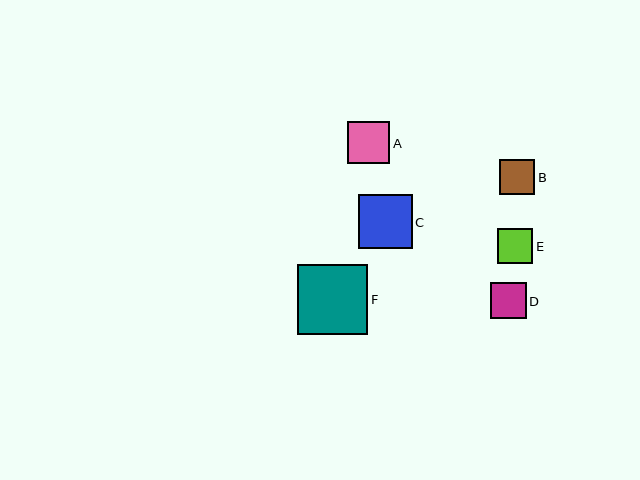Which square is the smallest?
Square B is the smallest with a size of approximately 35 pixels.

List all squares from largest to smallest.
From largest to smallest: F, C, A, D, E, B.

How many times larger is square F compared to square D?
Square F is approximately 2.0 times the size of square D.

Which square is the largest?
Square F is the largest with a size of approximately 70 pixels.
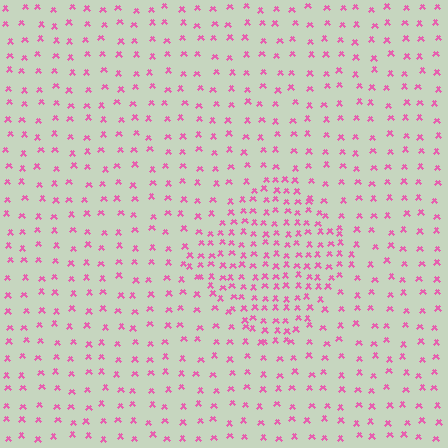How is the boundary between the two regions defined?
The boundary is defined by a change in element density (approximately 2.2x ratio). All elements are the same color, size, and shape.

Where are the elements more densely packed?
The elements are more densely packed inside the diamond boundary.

• INSTRUCTION: Without the pictures, extract every entry verbatim.

• RESULT FOR THIS EXERCISE:
Which square is the smallest?
Square B is the smallest with a size of approximately 35 pixels.

List all squares from largest to smallest.
From largest to smallest: F, C, A, D, E, B.

How many times larger is square F compared to square D?
Square F is approximately 2.0 times the size of square D.

Which square is the largest?
Square F is the largest with a size of approximately 70 pixels.
How is the boundary between the two regions defined?
The boundary is defined by a change in element density (approximately 2.2x ratio). All elements are the same color, size, and shape.

Where are the elements more densely packed?
The elements are more densely packed inside the diamond boundary.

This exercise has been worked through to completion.